**Aim of the exercise**.
What's needed is an exact copy of the lines from the one that contains "Is the brown hexagon horizontally" to the end of the data below, leaving the pictures out.

(Stored dataset items)
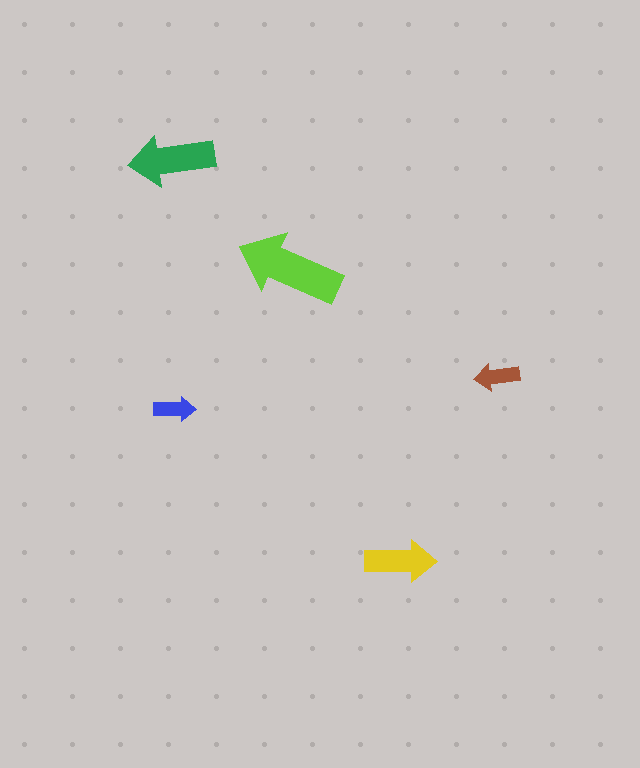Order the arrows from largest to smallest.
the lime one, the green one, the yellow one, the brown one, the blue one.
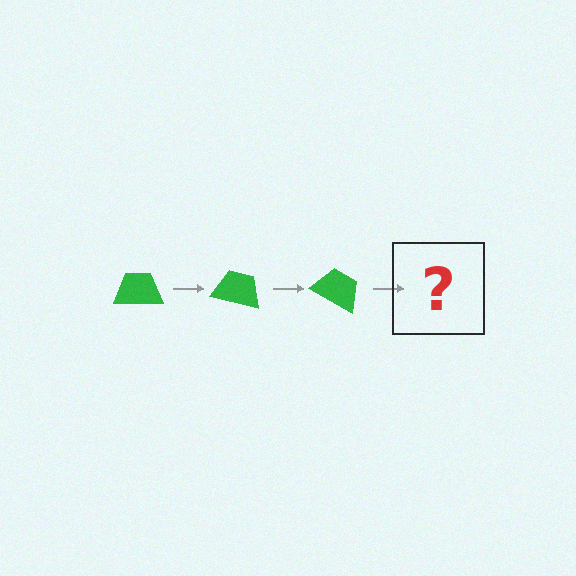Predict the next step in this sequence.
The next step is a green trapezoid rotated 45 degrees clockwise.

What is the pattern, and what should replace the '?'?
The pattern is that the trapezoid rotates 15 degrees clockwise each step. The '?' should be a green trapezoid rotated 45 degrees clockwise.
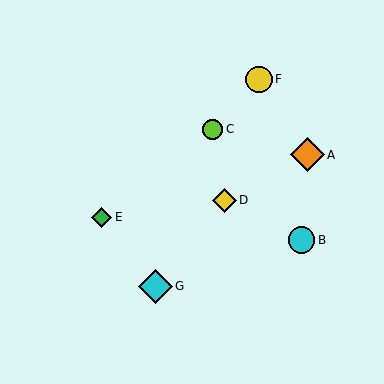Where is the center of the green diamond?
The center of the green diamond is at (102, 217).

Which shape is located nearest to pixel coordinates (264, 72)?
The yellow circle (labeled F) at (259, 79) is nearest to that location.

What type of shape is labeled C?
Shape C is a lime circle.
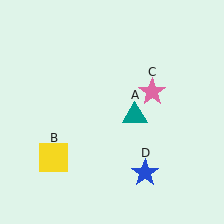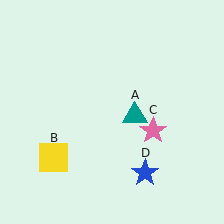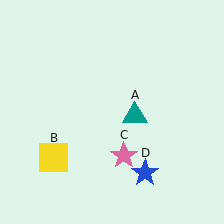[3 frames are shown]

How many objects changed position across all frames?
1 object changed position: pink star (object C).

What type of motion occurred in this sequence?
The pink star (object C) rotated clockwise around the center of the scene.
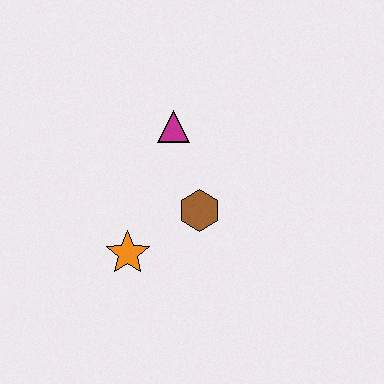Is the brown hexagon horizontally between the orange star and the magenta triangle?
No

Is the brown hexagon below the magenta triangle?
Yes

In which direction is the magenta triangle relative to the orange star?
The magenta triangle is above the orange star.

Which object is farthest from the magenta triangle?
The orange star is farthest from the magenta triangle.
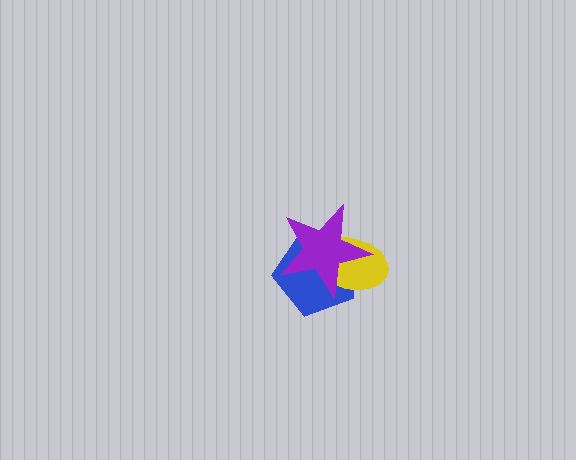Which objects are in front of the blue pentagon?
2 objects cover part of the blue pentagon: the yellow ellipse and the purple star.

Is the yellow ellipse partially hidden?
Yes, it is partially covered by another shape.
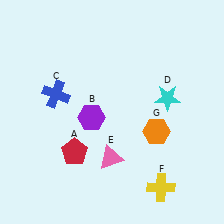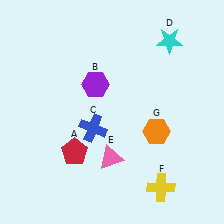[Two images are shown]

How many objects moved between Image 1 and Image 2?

**Solution for this exercise**.
Is the brown hexagon horizontally between the orange star and the magenta triangle?
No

Is the brown hexagon below the magenta triangle?
Yes

In which direction is the magenta triangle relative to the orange star?
The magenta triangle is above the orange star.

Which object is farthest from the magenta triangle?
The orange star is farthest from the magenta triangle.
Which objects are in front of the blue pentagon?
2 objects cover part of the blue pentagon: the yellow ellipse and the purple star.

Is the yellow ellipse partially hidden?
Yes, it is partially covered by another shape.
[Two images are shown]

How many objects moved between Image 1 and Image 2?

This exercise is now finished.